[Collected data]
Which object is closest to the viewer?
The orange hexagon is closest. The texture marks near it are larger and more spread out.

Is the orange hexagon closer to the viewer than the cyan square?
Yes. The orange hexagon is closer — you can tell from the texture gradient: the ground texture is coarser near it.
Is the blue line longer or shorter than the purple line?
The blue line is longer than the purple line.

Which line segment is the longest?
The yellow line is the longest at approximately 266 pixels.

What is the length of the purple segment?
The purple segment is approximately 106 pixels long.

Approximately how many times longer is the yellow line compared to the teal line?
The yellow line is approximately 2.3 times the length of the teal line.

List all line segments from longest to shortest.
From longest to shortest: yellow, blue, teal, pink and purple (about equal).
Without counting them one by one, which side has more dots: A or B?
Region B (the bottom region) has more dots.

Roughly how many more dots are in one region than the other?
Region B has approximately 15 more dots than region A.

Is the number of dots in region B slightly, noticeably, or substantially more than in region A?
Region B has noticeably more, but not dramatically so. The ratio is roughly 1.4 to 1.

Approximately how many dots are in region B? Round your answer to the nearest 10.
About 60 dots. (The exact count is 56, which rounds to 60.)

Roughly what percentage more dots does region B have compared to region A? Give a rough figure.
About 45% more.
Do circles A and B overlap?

---

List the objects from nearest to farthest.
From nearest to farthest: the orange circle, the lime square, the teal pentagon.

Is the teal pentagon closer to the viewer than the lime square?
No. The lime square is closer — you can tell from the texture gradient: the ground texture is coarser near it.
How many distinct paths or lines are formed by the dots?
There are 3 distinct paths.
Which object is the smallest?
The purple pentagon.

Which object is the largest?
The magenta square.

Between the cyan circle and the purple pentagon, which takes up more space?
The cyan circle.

---

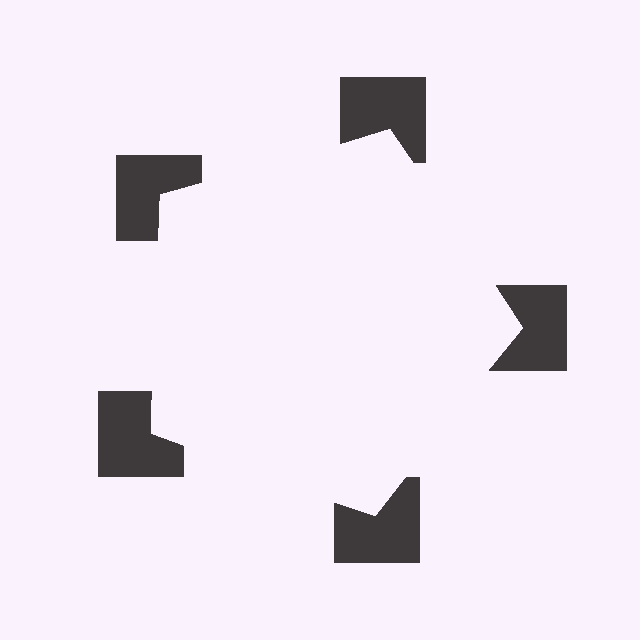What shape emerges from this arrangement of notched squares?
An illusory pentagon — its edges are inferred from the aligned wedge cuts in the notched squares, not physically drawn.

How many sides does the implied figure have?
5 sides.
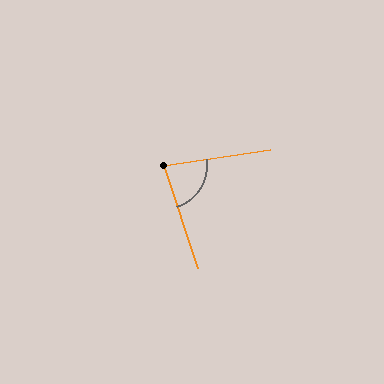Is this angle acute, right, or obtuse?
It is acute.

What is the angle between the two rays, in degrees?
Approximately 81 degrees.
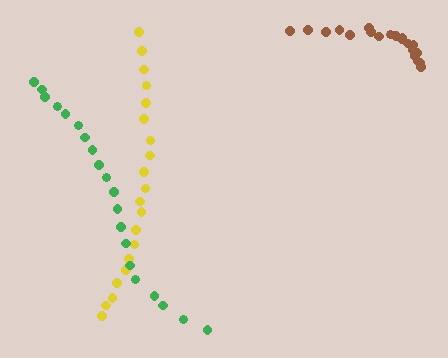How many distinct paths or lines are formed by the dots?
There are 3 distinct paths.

## Set exercise
Reproduce only the lines from the one containing "Which object is closest to the viewer?" through the one containing "Do circles A and B overlap?", inclusive of both.

## Answer to the exercise
Which object is closest to the viewer?
The orange hexagon is closest. The texture marks near it are larger and more spread out.

Is the orange hexagon closer to the viewer than the cyan square?
Yes. The orange hexagon is closer — you can tell from the texture gradient: the ground texture is coarser near it.
Is the blue line longer or shorter than the purple line?
The blue line is longer than the purple line.

Which line segment is the longest?
The yellow line is the longest at approximately 266 pixels.

What is the length of the purple segment?
The purple segment is approximately 106 pixels long.

Approximately how many times longer is the yellow line compared to the teal line?
The yellow line is approximately 2.3 times the length of the teal line.

List all line segments from longest to shortest.
From longest to shortest: yellow, blue, teal, pink and purple (about equal).
Without counting them one by one, which side has more dots: A or B?
Region B (the bottom region) has more dots.

Roughly how many more dots are in one region than the other?
Region B has approximately 15 more dots than region A.

Is the number of dots in region B slightly, noticeably, or substantially more than in region A?
Region B has noticeably more, but not dramatically so. The ratio is roughly 1.4 to 1.

Approximately how many dots are in region B? Round your answer to the nearest 10.
About 60 dots. (The exact count is 56, which rounds to 60.)

Roughly what percentage more dots does region B have compared to region A? Give a rough figure.
About 45% more.
Do circles A and B overlap?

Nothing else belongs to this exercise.